:: Data rows
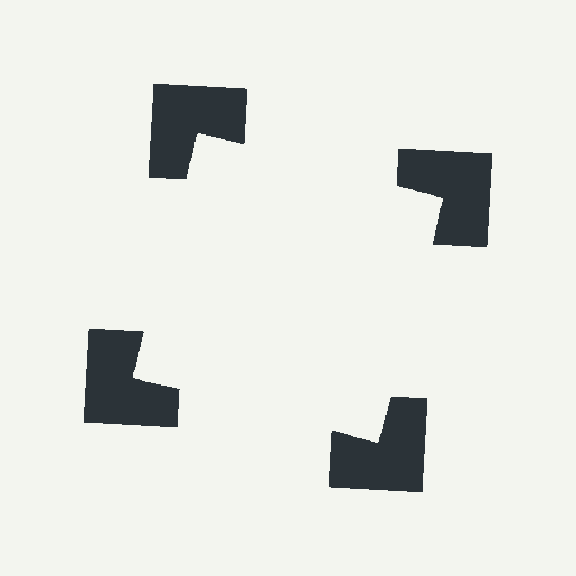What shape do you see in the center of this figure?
An illusory square — its edges are inferred from the aligned wedge cuts in the notched squares, not physically drawn.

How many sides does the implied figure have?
4 sides.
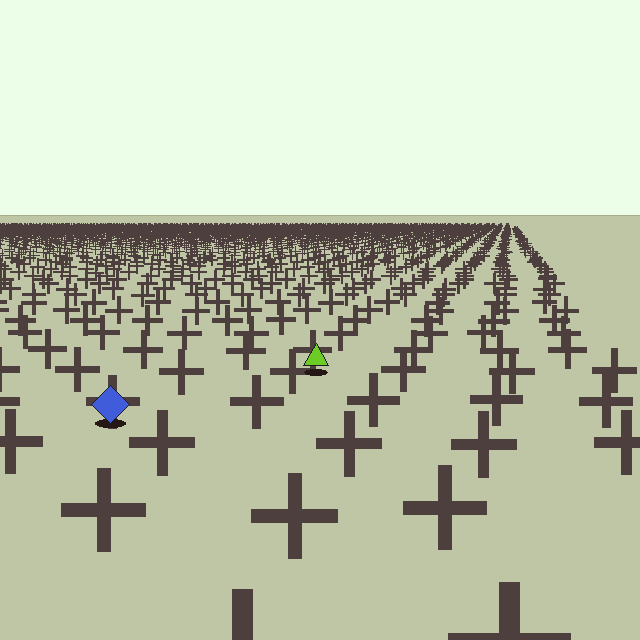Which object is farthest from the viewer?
The lime triangle is farthest from the viewer. It appears smaller and the ground texture around it is denser.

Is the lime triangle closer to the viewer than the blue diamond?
No. The blue diamond is closer — you can tell from the texture gradient: the ground texture is coarser near it.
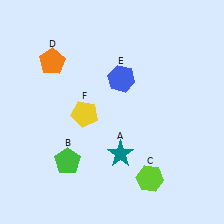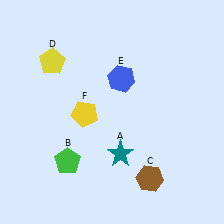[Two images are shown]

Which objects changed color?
C changed from lime to brown. D changed from orange to yellow.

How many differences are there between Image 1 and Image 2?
There are 2 differences between the two images.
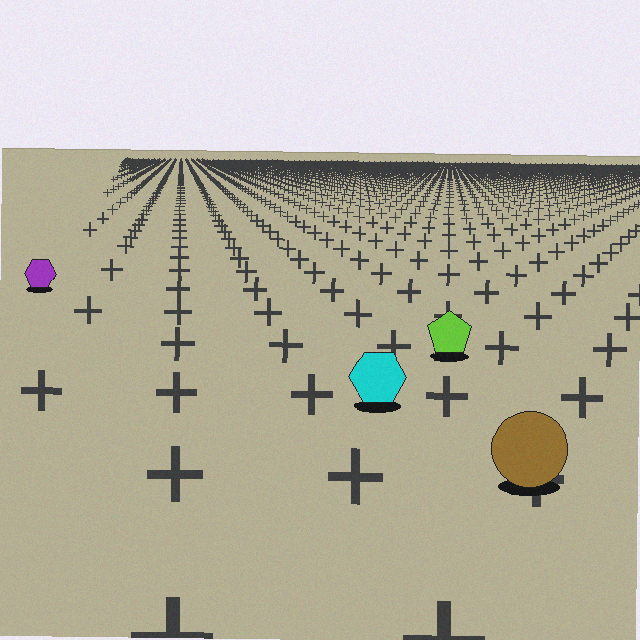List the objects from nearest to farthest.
From nearest to farthest: the brown circle, the cyan hexagon, the lime pentagon, the purple hexagon.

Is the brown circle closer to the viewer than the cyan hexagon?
Yes. The brown circle is closer — you can tell from the texture gradient: the ground texture is coarser near it.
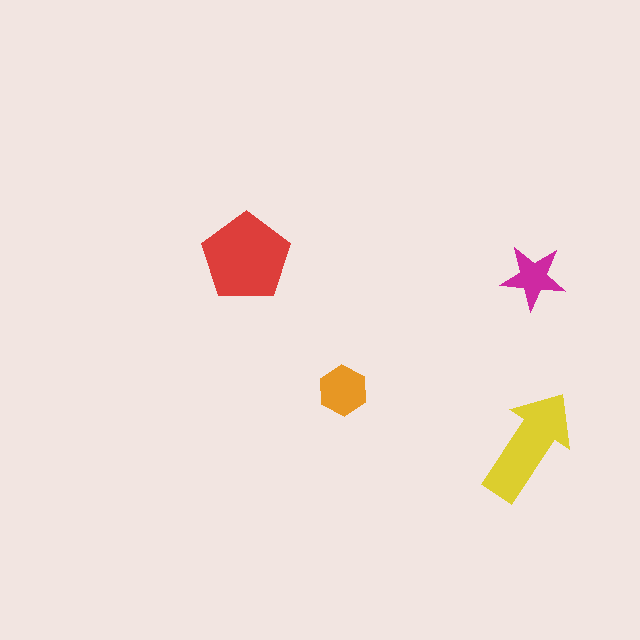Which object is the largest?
The red pentagon.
::::
### Problem to work on
Write out the data precisely as given, excluding the pictures.

### Exercise solution
What shape do you see in the center of this figure?
An illusory square — its edges are inferred from the aligned wedge cuts in the notched squares, not physically drawn.

How many sides does the implied figure have?
4 sides.
Which object is farthest from the viewer?
The lime triangle is farthest from the viewer. It appears smaller and the ground texture around it is denser.

Is the lime triangle closer to the viewer than the blue diamond?
No. The blue diamond is closer — you can tell from the texture gradient: the ground texture is coarser near it.
[Two images are shown]

Which objects changed color?
C changed from lime to brown. D changed from orange to yellow.

How many differences are there between Image 1 and Image 2?
There are 2 differences between the two images.
List the objects from nearest to farthest.
From nearest to farthest: the brown circle, the cyan hexagon, the lime pentagon, the purple hexagon.

Is the brown circle closer to the viewer than the cyan hexagon?
Yes. The brown circle is closer — you can tell from the texture gradient: the ground texture is coarser near it.
Which object is the largest?
The red pentagon.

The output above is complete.